Instruction: Output the full listing below exactly, without the pictures.

-- BEGIN Records shown --

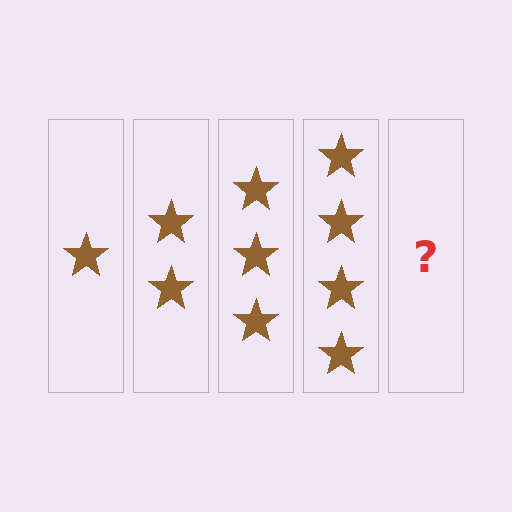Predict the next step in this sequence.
The next step is 5 stars.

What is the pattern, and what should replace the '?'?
The pattern is that each step adds one more star. The '?' should be 5 stars.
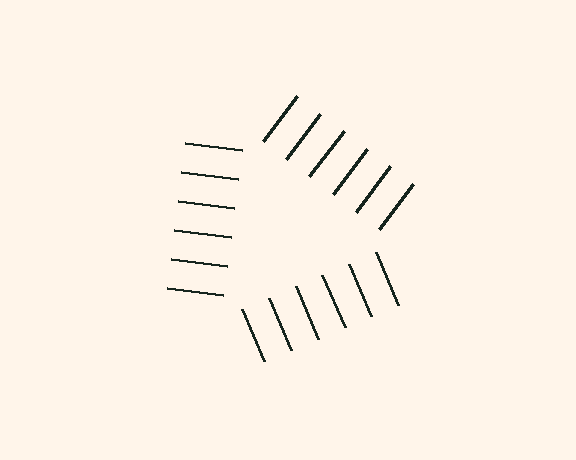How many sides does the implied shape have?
3 sides — the line-ends trace a triangle.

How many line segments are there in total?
18 — 6 along each of the 3 edges.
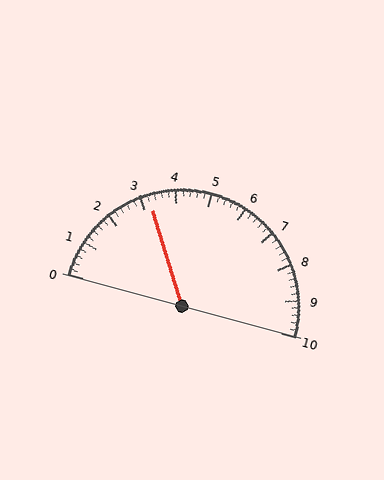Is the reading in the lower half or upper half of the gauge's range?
The reading is in the lower half of the range (0 to 10).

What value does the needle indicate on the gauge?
The needle indicates approximately 3.2.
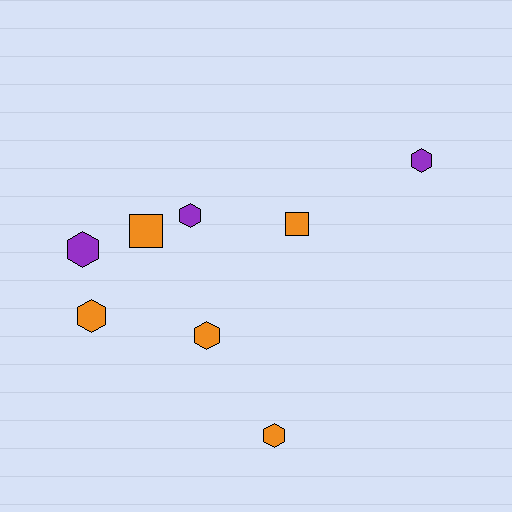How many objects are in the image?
There are 8 objects.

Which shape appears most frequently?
Hexagon, with 6 objects.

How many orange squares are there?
There are 2 orange squares.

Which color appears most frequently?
Orange, with 5 objects.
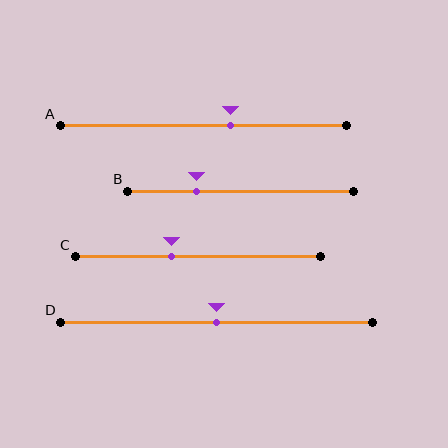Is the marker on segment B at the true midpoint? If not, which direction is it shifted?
No, the marker on segment B is shifted to the left by about 20% of the segment length.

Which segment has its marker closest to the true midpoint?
Segment D has its marker closest to the true midpoint.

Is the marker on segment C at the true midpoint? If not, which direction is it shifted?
No, the marker on segment C is shifted to the left by about 11% of the segment length.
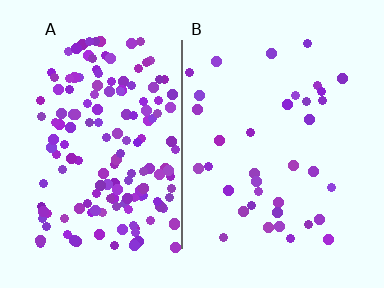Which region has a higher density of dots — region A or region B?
A (the left).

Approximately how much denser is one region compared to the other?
Approximately 4.4× — region A over region B.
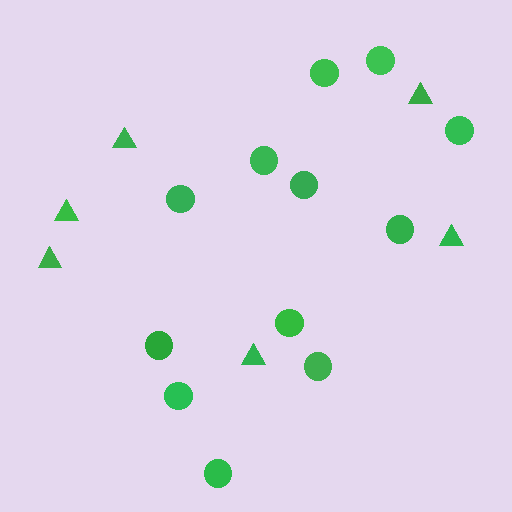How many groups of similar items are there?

-- END Records shown --

Full solution:
Predict the next step in this sequence.
The next step is 5 stars.

What is the pattern, and what should replace the '?'?
The pattern is that each step adds one more star. The '?' should be 5 stars.
How many sides does the implied shape have?
3 sides — the line-ends trace a triangle.

How many line segments are there in total?
18 — 6 along each of the 3 edges.
Is the reading in the lower half or upper half of the gauge's range?
The reading is in the lower half of the range (0 to 10).

What value does the needle indicate on the gauge?
The needle indicates approximately 3.2.
How many objects are in the image?
There are 8 objects.

Which shape appears most frequently?
Hexagon, with 6 objects.

How many orange squares are there?
There are 2 orange squares.

Which color appears most frequently?
Orange, with 5 objects.
Is the marker on segment B at the true midpoint? If not, which direction is it shifted?
No, the marker on segment B is shifted to the left by about 20% of the segment length.

Which segment has its marker closest to the true midpoint?
Segment D has its marker closest to the true midpoint.

Is the marker on segment C at the true midpoint? If not, which direction is it shifted?
No, the marker on segment C is shifted to the left by about 11% of the segment length.
Which region has a higher density of dots — region A or region B?
A (the left).

Approximately how much denser is one region compared to the other?
Approximately 4.4× — region A over region B.
How many groups of similar items are there?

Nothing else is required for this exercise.